TASK TO CARRY OUT
Set down, word for word, the lines from the one holding "Which shape appears most frequently?" to the final line, both included, and skip the pictures.

TASK MATERIAL

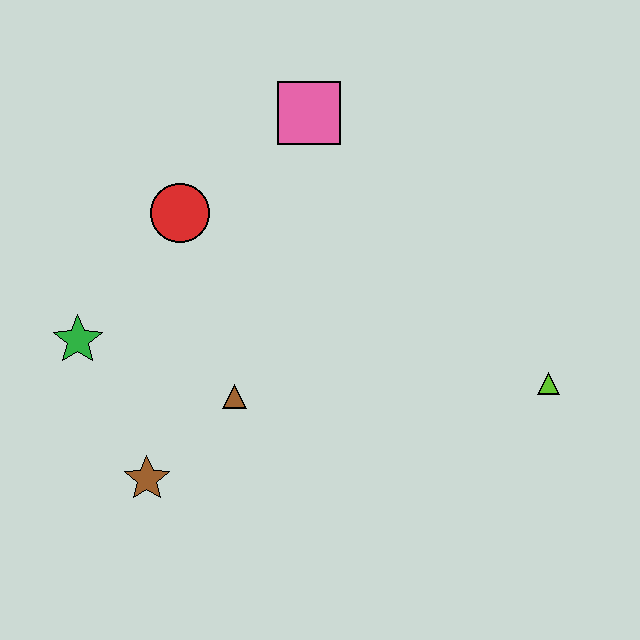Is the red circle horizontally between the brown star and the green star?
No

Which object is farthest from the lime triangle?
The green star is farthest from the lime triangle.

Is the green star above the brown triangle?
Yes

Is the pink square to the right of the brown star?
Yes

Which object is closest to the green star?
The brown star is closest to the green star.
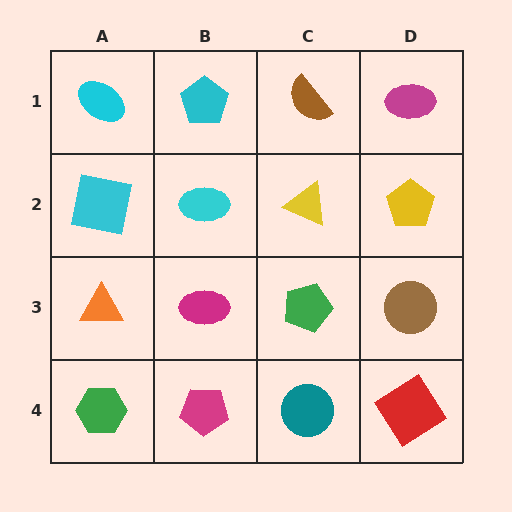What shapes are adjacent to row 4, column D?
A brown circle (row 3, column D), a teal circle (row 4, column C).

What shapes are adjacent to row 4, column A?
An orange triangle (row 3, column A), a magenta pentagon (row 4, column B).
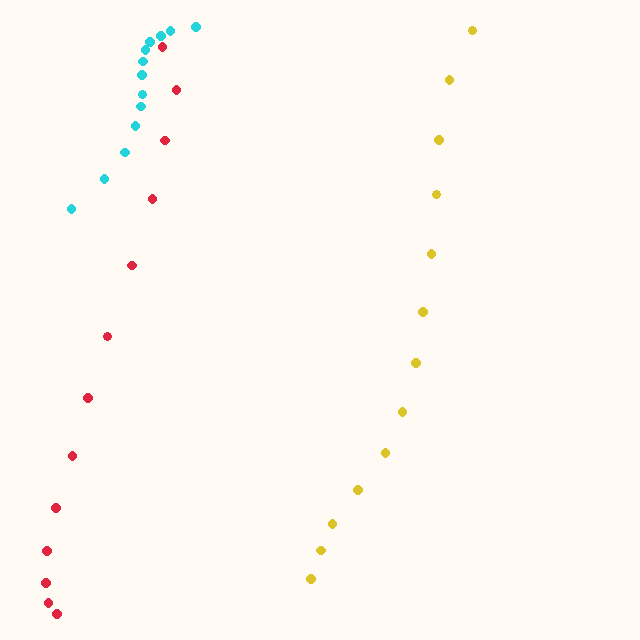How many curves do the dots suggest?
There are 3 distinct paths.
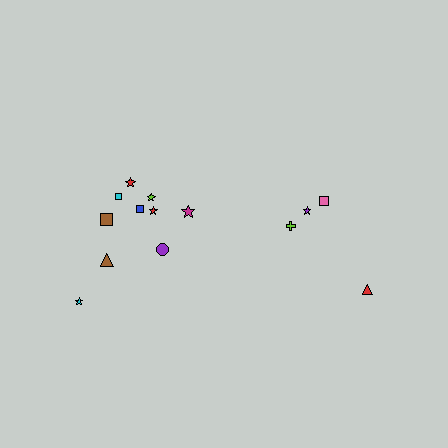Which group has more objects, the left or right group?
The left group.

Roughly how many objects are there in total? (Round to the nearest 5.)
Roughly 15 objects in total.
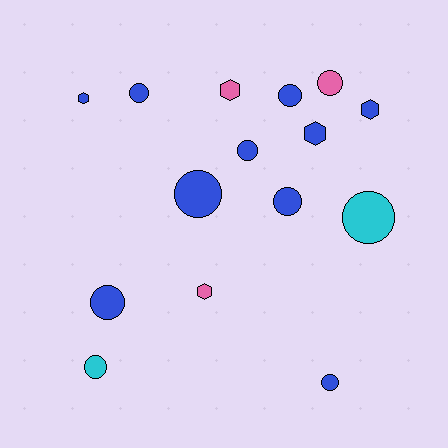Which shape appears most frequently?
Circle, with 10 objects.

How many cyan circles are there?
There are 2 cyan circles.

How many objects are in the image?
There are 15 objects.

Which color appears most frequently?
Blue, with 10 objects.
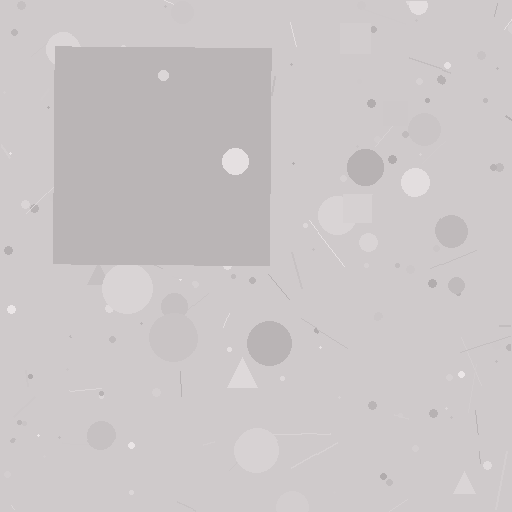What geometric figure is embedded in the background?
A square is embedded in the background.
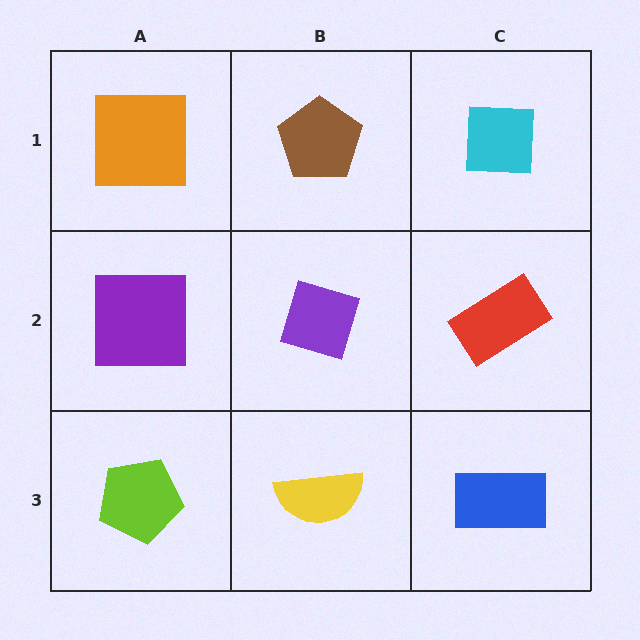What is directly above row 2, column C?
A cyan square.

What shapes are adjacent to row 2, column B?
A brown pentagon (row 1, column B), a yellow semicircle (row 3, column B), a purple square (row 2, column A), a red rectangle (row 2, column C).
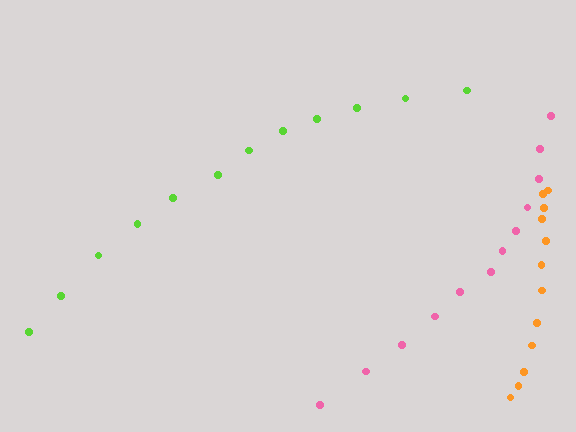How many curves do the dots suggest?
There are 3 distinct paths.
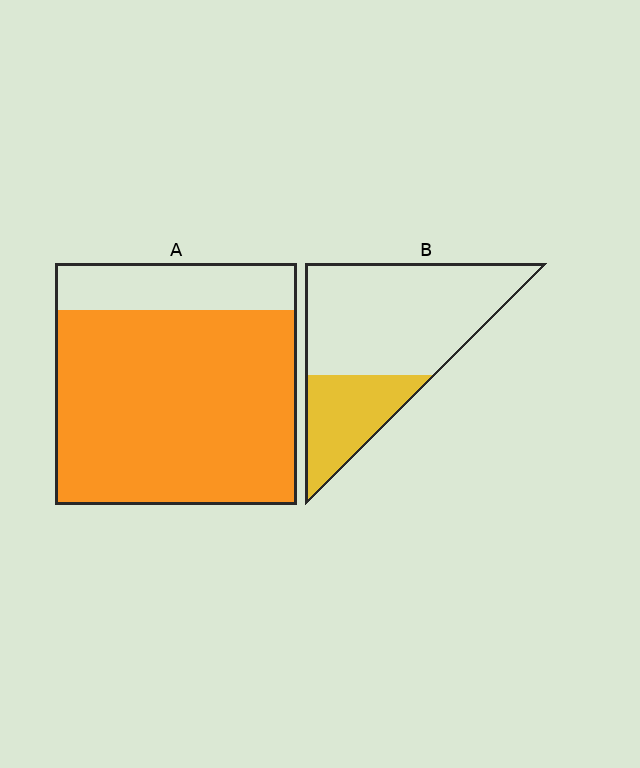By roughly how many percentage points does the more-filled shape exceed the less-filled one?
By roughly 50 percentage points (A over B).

SOLUTION FOR THIS EXERCISE
Which shape appears most frequently?
Circle, with 10 objects.

How many cyan circles are there?
There are 2 cyan circles.

How many objects are in the image?
There are 15 objects.

Which color appears most frequently?
Blue, with 10 objects.
What geometric figure is embedded in the background?
A square is embedded in the background.
What is directly above row 2, column C?
A cyan square.

What shapes are adjacent to row 2, column B?
A brown pentagon (row 1, column B), a yellow semicircle (row 3, column B), a purple square (row 2, column A), a red rectangle (row 2, column C).
How many curves do the dots suggest?
There are 3 distinct paths.
By roughly how many percentage points does the more-filled shape exceed the less-filled one?
By roughly 50 percentage points (A over B).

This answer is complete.